# Goal of the exercise:
From the records below, extract all the text exactly and leave the images behind.

# Exercise materials:
-.-.-
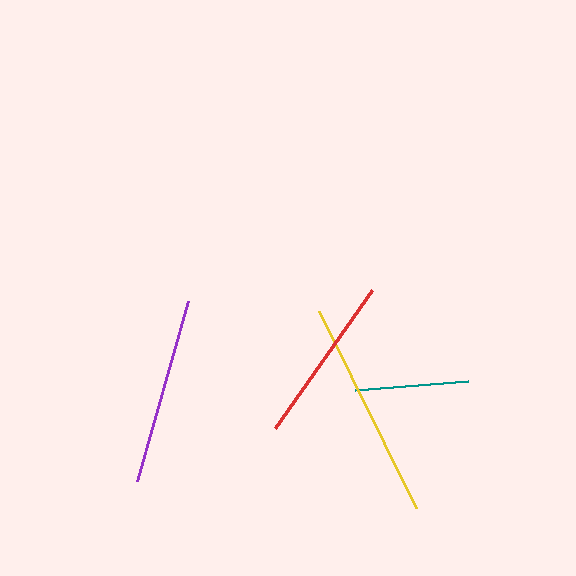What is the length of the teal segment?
The teal segment is approximately 113 pixels long.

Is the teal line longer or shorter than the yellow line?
The yellow line is longer than the teal line.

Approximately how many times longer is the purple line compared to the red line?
The purple line is approximately 1.1 times the length of the red line.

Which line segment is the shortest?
The teal line is the shortest at approximately 113 pixels.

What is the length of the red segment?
The red segment is approximately 169 pixels long.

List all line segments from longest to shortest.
From longest to shortest: yellow, purple, red, teal.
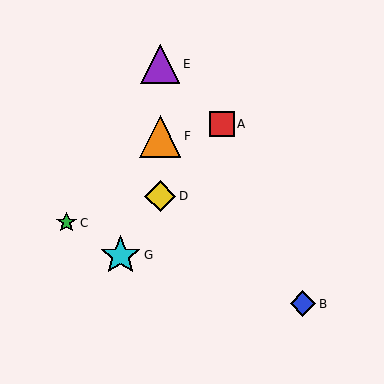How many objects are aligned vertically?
3 objects (D, E, F) are aligned vertically.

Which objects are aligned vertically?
Objects D, E, F are aligned vertically.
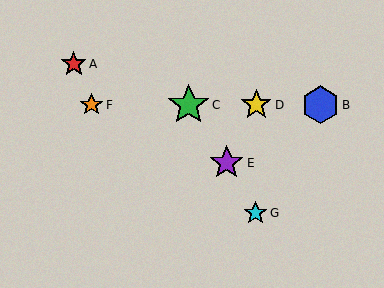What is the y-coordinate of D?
Object D is at y≈105.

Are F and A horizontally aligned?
No, F is at y≈105 and A is at y≈64.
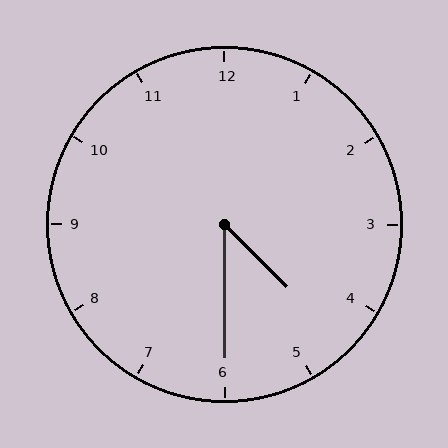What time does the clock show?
4:30.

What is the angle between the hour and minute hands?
Approximately 45 degrees.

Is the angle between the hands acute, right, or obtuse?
It is acute.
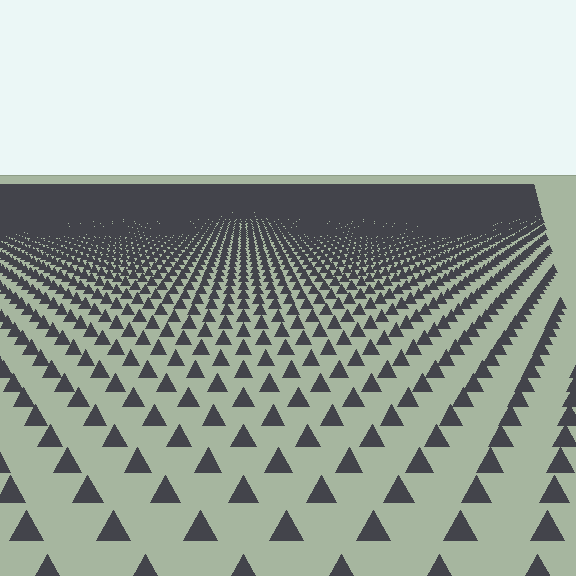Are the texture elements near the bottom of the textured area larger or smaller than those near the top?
Larger. Near the bottom, elements are closer to the viewer and appear at a bigger on-screen size.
-.-.-
# Full solution:
What is the length of the teal segment?
The teal segment is approximately 113 pixels long.

Is the teal line longer or shorter than the yellow line?
The yellow line is longer than the teal line.

Approximately how many times longer is the purple line compared to the red line?
The purple line is approximately 1.1 times the length of the red line.

Which line segment is the shortest?
The teal line is the shortest at approximately 113 pixels.

What is the length of the red segment?
The red segment is approximately 169 pixels long.

List all line segments from longest to shortest.
From longest to shortest: yellow, purple, red, teal.
How many objects are aligned vertically?
3 objects (D, E, F) are aligned vertically.

Which objects are aligned vertically?
Objects D, E, F are aligned vertically.
What is the y-coordinate of D?
Object D is at y≈105.

Are F and A horizontally aligned?
No, F is at y≈105 and A is at y≈64.
What time does the clock show?
4:30.

What is the angle between the hour and minute hands?
Approximately 45 degrees.

Is the angle between the hands acute, right, or obtuse?
It is acute.
Are the texture elements near the bottom of the textured area larger or smaller than those near the top?
Larger. Near the bottom, elements are closer to the viewer and appear at a bigger on-screen size.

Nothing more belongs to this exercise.